**Exercise directions:** Transcribe the entries that follow, every word as written, and drop the pictures.

**Dataset entries:**
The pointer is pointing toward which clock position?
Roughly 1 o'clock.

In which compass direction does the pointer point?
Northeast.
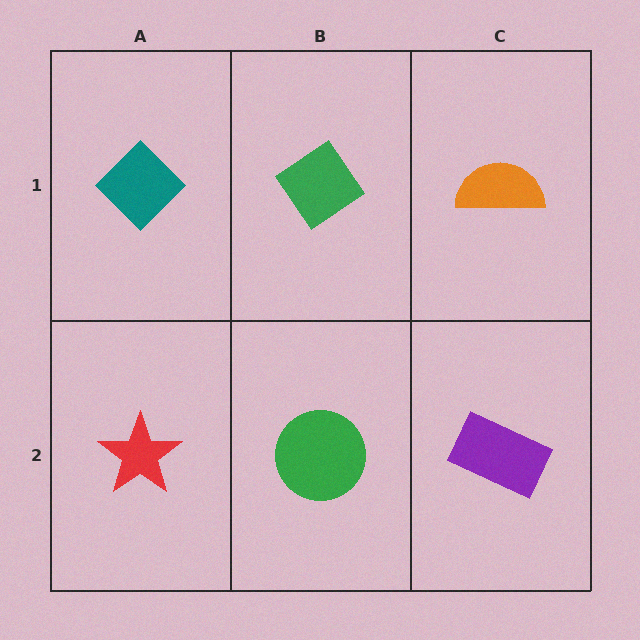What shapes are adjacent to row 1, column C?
A purple rectangle (row 2, column C), a green diamond (row 1, column B).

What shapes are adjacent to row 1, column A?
A red star (row 2, column A), a green diamond (row 1, column B).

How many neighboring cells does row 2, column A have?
2.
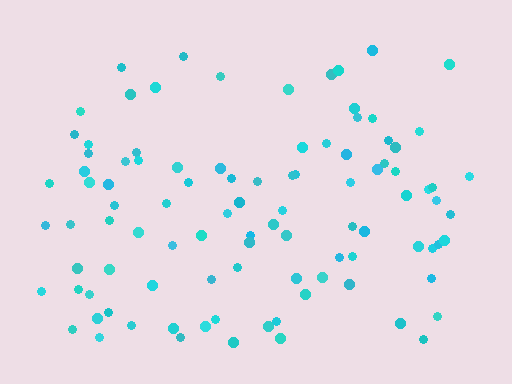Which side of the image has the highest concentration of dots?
The bottom.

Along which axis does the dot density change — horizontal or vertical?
Vertical.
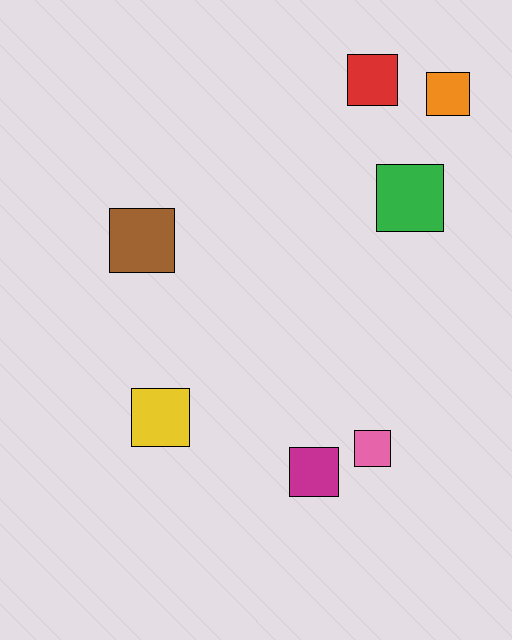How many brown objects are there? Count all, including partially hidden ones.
There is 1 brown object.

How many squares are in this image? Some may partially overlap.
There are 7 squares.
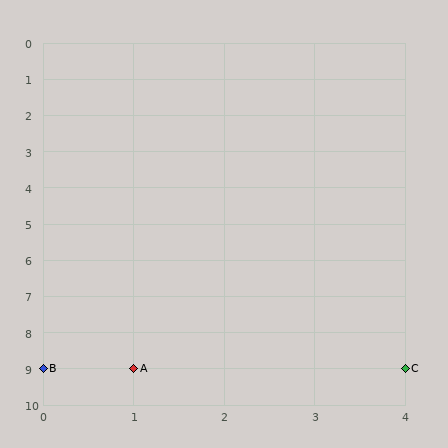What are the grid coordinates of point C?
Point C is at grid coordinates (4, 9).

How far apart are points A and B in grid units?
Points A and B are 1 column apart.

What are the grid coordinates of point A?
Point A is at grid coordinates (1, 9).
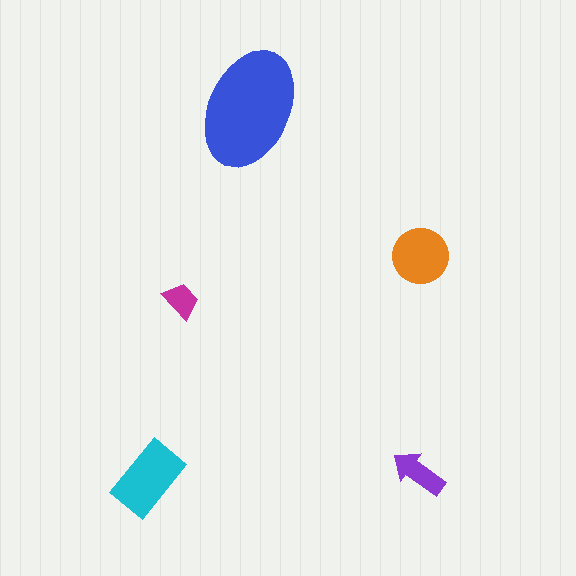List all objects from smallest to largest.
The magenta trapezoid, the purple arrow, the orange circle, the cyan rectangle, the blue ellipse.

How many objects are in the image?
There are 5 objects in the image.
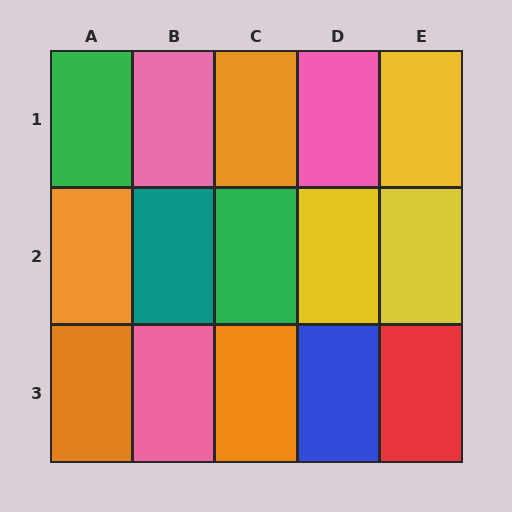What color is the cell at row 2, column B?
Teal.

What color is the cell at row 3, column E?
Red.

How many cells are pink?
3 cells are pink.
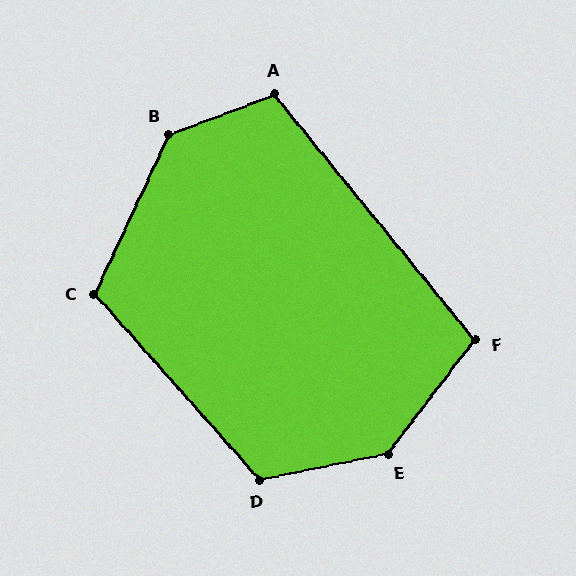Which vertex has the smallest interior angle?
F, at approximately 104 degrees.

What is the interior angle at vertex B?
Approximately 136 degrees (obtuse).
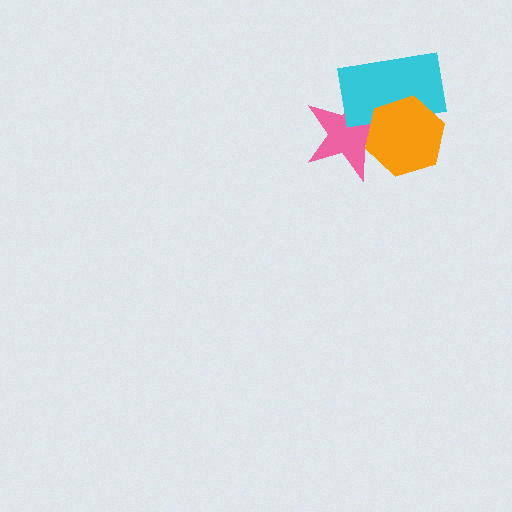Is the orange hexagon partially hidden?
No, no other shape covers it.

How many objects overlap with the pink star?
2 objects overlap with the pink star.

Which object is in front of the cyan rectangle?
The orange hexagon is in front of the cyan rectangle.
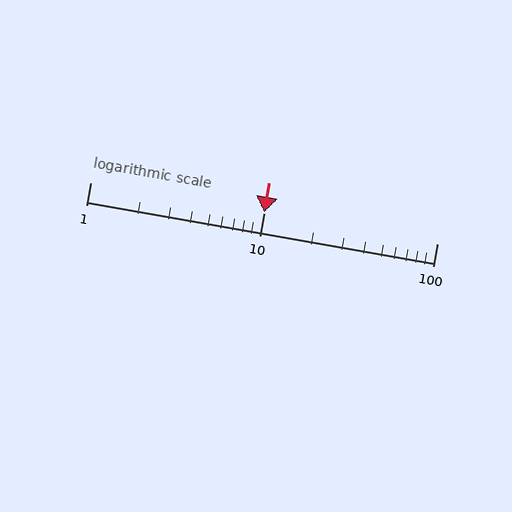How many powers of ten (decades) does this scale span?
The scale spans 2 decades, from 1 to 100.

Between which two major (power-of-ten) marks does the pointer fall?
The pointer is between 10 and 100.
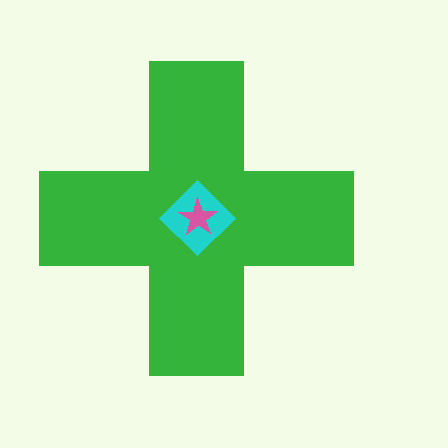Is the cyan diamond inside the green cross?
Yes.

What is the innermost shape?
The pink star.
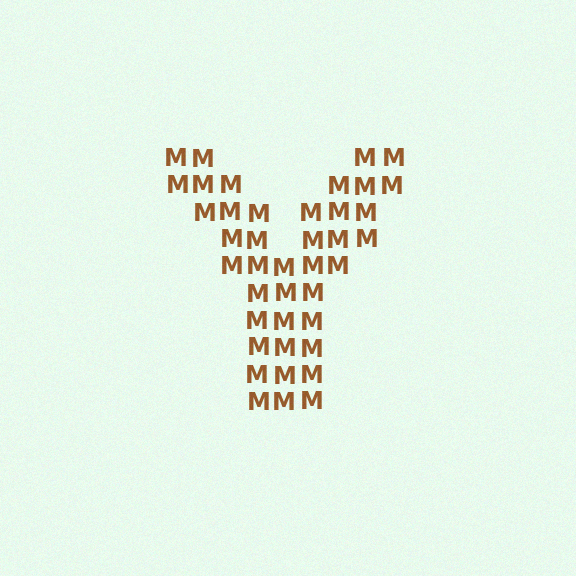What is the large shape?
The large shape is the letter Y.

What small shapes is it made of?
It is made of small letter M's.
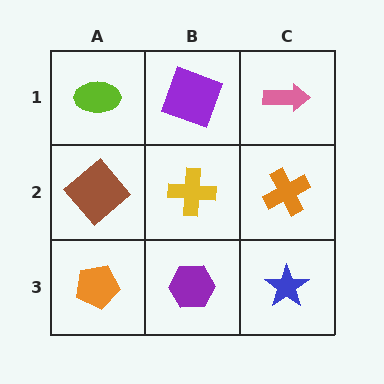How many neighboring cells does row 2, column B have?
4.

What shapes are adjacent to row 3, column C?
An orange cross (row 2, column C), a purple hexagon (row 3, column B).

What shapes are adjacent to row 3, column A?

**Solved exercise:**
The pointer is pointing toward which clock position?
Roughly 1 o'clock.

In which compass direction does the pointer point?
Northeast.
What shapes are adjacent to row 1, column C?
A purple rectangle (row 2, column C), a green diamond (row 1, column B).

What shapes are adjacent to row 1, column A?
A red star (row 2, column A), a green diamond (row 1, column B).

How many neighboring cells does row 2, column A have?
2.
Which side of the image has the highest concentration of dots?
The bottom.

Along which axis does the dot density change — horizontal or vertical?
Vertical.
How many brown objects are there? Count all, including partially hidden ones.
There is 1 brown object.

How many squares are in this image? Some may partially overlap.
There are 7 squares.
What are the grid coordinates of point C?
Point C is at grid coordinates (4, 9).

How far apart are points A and B in grid units?
Points A and B are 1 column apart.

What are the grid coordinates of point A?
Point A is at grid coordinates (1, 9).
List all objects from smallest to largest.
The magenta trapezoid, the purple arrow, the orange circle, the cyan rectangle, the blue ellipse.

How many objects are in the image?
There are 5 objects in the image.
What color is the cell at row 2, column B?
Teal.

What color is the cell at row 3, column E?
Red.

How many cells are pink?
3 cells are pink.
Which vertex has the smallest interior angle?
F, at approximately 104 degrees.

What is the interior angle at vertex B?
Approximately 136 degrees (obtuse).
Is the orange hexagon partially hidden?
No, no other shape covers it.

How many objects overlap with the pink star?
2 objects overlap with the pink star.

Which object is in front of the cyan rectangle?
The orange hexagon is in front of the cyan rectangle.
How many powers of ten (decades) does this scale span?
The scale spans 2 decades, from 1 to 100.

Between which two major (power-of-ten) marks does the pointer fall?
The pointer is between 10 and 100.
Is the cyan diamond inside the green cross?
Yes.

What is the innermost shape?
The pink star.
What is the large shape?
The large shape is the letter Y.

What small shapes is it made of?
It is made of small letter M's.
How many neighboring cells does row 2, column B have?
4.

What shapes are adjacent to row 3, column C?
An orange cross (row 2, column C), a purple hexagon (row 3, column B).

What shapes are adjacent to row 3, column A?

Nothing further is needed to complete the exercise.